_Goal_
Leaving out all pictures, transcribe exactly the lines between the line with "Which two points" and the last line of the records below, both included.

_Provided material_
>>>>
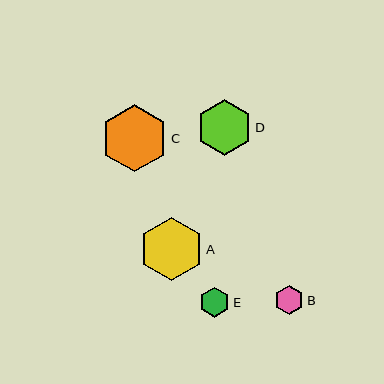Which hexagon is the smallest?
Hexagon B is the smallest with a size of approximately 29 pixels.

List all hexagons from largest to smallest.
From largest to smallest: C, A, D, E, B.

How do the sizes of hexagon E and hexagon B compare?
Hexagon E and hexagon B are approximately the same size.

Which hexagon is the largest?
Hexagon C is the largest with a size of approximately 67 pixels.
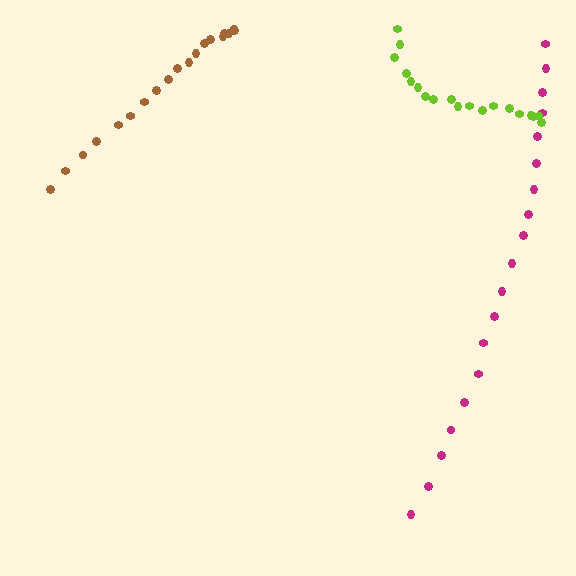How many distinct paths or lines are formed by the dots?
There are 3 distinct paths.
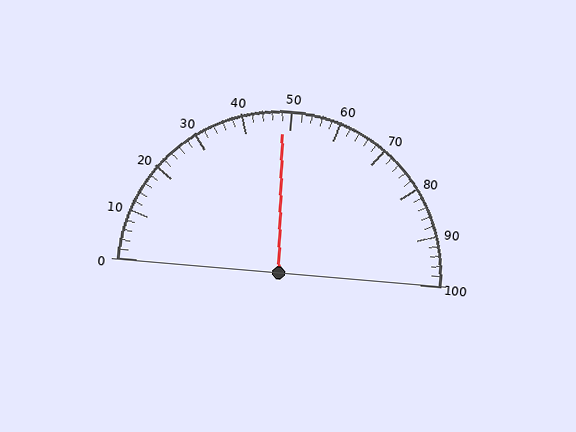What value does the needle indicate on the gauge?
The needle indicates approximately 48.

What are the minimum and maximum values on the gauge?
The gauge ranges from 0 to 100.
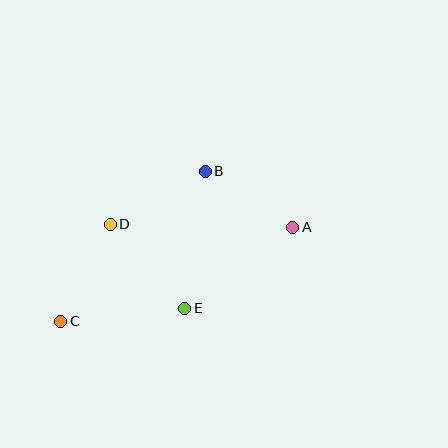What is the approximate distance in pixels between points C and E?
The distance between C and E is approximately 125 pixels.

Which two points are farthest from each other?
Points A and C are farthest from each other.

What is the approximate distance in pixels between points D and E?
The distance between D and E is approximately 113 pixels.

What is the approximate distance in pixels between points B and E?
The distance between B and E is approximately 139 pixels.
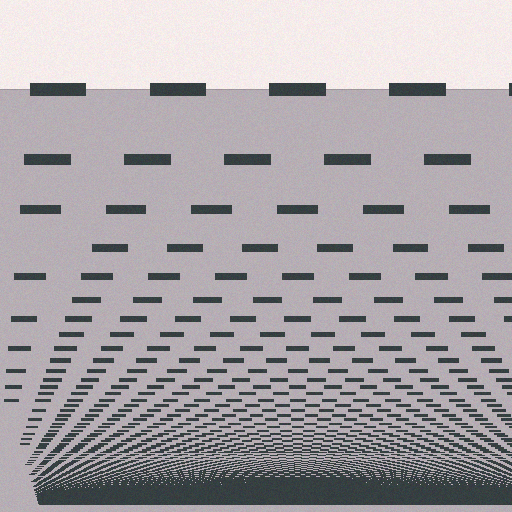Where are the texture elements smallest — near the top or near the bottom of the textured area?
Near the bottom.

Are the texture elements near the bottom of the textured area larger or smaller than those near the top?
<<<<
_Written response_
Which two points are farthest from each other?
Points A and C are farthest from each other.

What is the approximate distance in pixels between points D and E?
The distance between D and E is approximately 113 pixels.

What is the approximate distance in pixels between points B and E?
The distance between B and E is approximately 139 pixels.
Where are the texture elements smallest — near the top or near the bottom of the textured area?
Near the bottom.

Are the texture elements near the bottom of the textured area larger or smaller than those near the top?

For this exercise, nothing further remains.